-- BEGIN Data supplied --

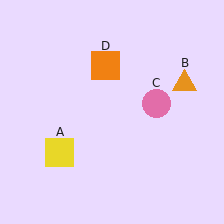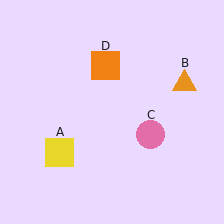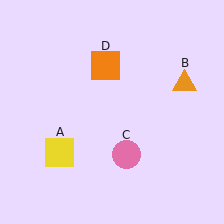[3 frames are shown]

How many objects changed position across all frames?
1 object changed position: pink circle (object C).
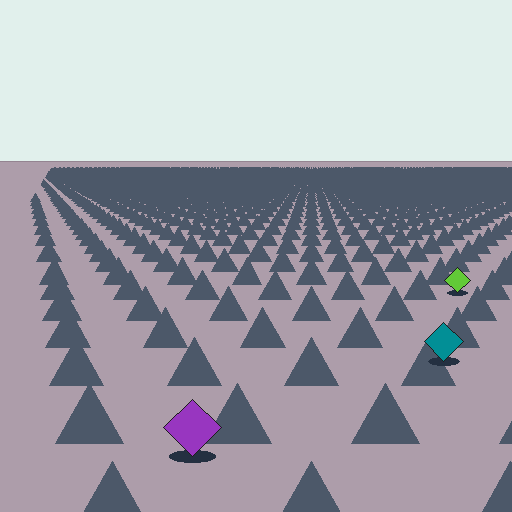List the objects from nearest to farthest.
From nearest to farthest: the purple diamond, the teal diamond, the lime diamond.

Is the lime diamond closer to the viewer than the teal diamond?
No. The teal diamond is closer — you can tell from the texture gradient: the ground texture is coarser near it.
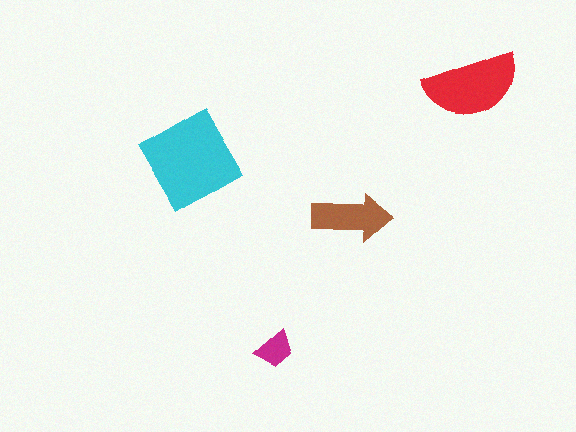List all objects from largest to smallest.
The cyan diamond, the red semicircle, the brown arrow, the magenta trapezoid.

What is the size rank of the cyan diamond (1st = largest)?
1st.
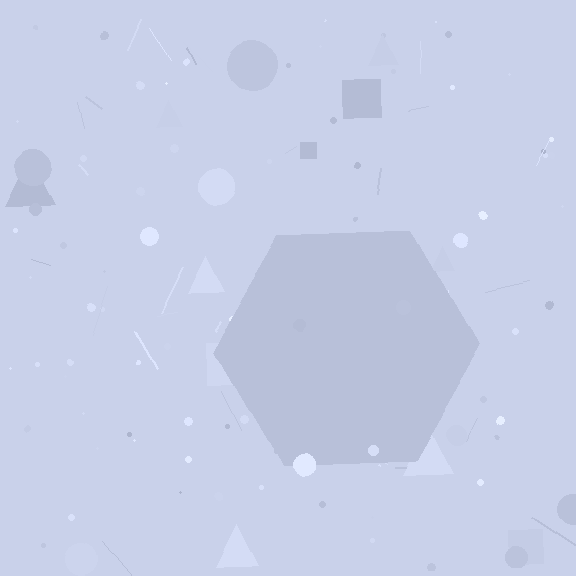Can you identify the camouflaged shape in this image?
The camouflaged shape is a hexagon.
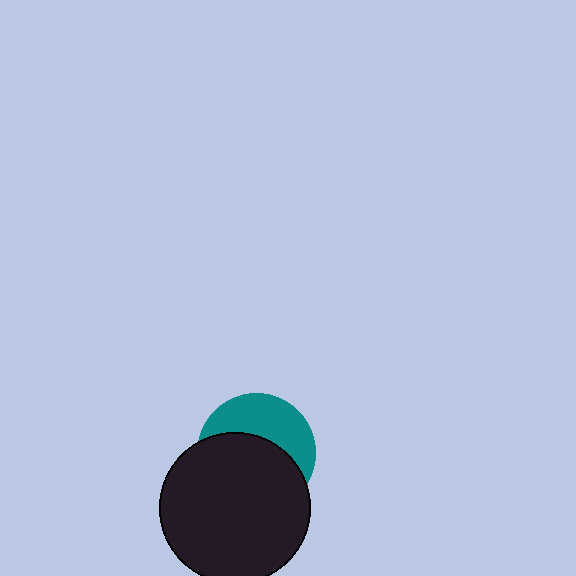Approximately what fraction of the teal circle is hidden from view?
Roughly 59% of the teal circle is hidden behind the black circle.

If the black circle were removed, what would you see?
You would see the complete teal circle.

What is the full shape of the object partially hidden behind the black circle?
The partially hidden object is a teal circle.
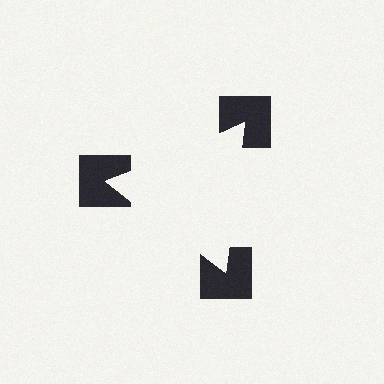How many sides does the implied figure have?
3 sides.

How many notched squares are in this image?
There are 3 — one at each vertex of the illusory triangle.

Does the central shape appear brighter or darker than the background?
It typically appears slightly brighter than the background, even though no actual brightness change is drawn.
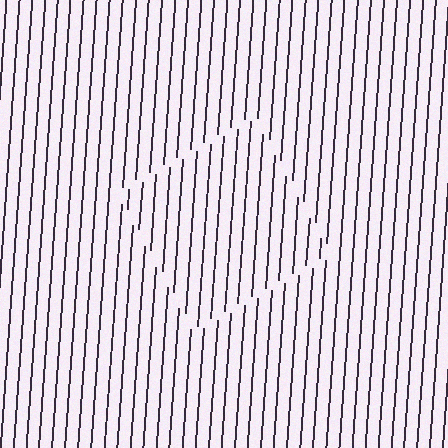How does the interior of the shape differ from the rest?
The interior of the shape contains the same grating, shifted by half a period — the contour is defined by the phase discontinuity where line-ends from the inner and outer gratings abut.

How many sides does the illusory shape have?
4 sides — the line-ends trace a square.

-- END Data supplied --

### Given exercise
Exactly as they appear, repeat the lines from the one containing "List the objects from nearest to farthest." through the last line of the entries, counting both ends. Pictures stay out.

### Finished exercise
List the objects from nearest to farthest.
From nearest to farthest: the purple diamond, the teal diamond, the lime diamond.

Is the lime diamond closer to the viewer than the teal diamond?
No. The teal diamond is closer — you can tell from the texture gradient: the ground texture is coarser near it.
List all objects from largest to smallest.
The cyan diamond, the red semicircle, the brown arrow, the magenta trapezoid.

What is the size rank of the cyan diamond (1st = largest)?
1st.
Can you identify the camouflaged shape in this image?
The camouflaged shape is a hexagon.
Approximately what fraction of the teal circle is hidden from view?
Roughly 59% of the teal circle is hidden behind the black circle.

If the black circle were removed, what would you see?
You would see the complete teal circle.

What is the full shape of the object partially hidden behind the black circle?
The partially hidden object is a teal circle.
How many sides does the implied figure have?
3 sides.

How many notched squares are in this image?
There are 3 — one at each vertex of the illusory triangle.

Does the central shape appear brighter or darker than the background?
It typically appears slightly brighter than the background, even though no actual brightness change is drawn.
How does the interior of the shape differ from the rest?
The interior of the shape contains the same grating, shifted by half a period — the contour is defined by the phase discontinuity where line-ends from the inner and outer gratings abut.

How many sides does the illusory shape have?
4 sides — the line-ends trace a square.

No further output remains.